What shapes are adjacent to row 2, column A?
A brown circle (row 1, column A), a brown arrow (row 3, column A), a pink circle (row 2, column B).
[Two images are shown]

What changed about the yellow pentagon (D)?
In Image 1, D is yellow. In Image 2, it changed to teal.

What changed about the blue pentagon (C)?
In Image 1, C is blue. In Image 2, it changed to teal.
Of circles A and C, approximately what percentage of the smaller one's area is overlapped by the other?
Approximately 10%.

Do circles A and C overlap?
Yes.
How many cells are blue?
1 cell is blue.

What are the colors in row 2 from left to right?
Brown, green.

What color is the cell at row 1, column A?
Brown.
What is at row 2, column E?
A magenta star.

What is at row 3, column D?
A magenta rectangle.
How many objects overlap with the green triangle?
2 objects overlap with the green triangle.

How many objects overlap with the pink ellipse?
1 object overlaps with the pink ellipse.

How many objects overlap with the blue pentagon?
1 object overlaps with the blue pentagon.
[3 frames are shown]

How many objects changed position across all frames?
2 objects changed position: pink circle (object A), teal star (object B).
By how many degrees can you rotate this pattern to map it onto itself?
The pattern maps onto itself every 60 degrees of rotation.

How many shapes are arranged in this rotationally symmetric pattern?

WORK INSTRUCTION:
Repeat the whole of the data verbatim, as it reads above.

RESULT BELOW:
What shapes are adjacent to row 2, column A?
A brown circle (row 1, column A), a brown arrow (row 3, column A), a pink circle (row 2, column B).
[Two images are shown]

What changed about the yellow pentagon (D)?
In Image 1, D is yellow. In Image 2, it changed to teal.

What changed about the blue pentagon (C)?
In Image 1, C is blue. In Image 2, it changed to teal.
Of circles A and C, approximately what percentage of the smaller one's area is overlapped by the other?
Approximately 10%.

Do circles A and C overlap?
Yes.
How many cells are blue?
1 cell is blue.

What are the colors in row 2 from left to right?
Brown, green.

What color is the cell at row 1, column A?
Brown.
What is at row 2, column E?
A magenta star.

What is at row 3, column D?
A magenta rectangle.
How many objects overlap with the green triangle?
2 objects overlap with the green triangle.

How many objects overlap with the pink ellipse?
1 object overlaps with the pink ellipse.

How many objects overlap with the blue pentagon?
1 object overlaps with the blue pentagon.
[3 frames are shown]

How many objects changed position across all frames?
2 objects changed position: pink circle (object A), teal star (object B).
By how many degrees can you rotate this pattern to map it onto itself?
The pattern maps onto itself every 60 degrees of rotation.

How many shapes are arranged in this rotationally symmetric pattern?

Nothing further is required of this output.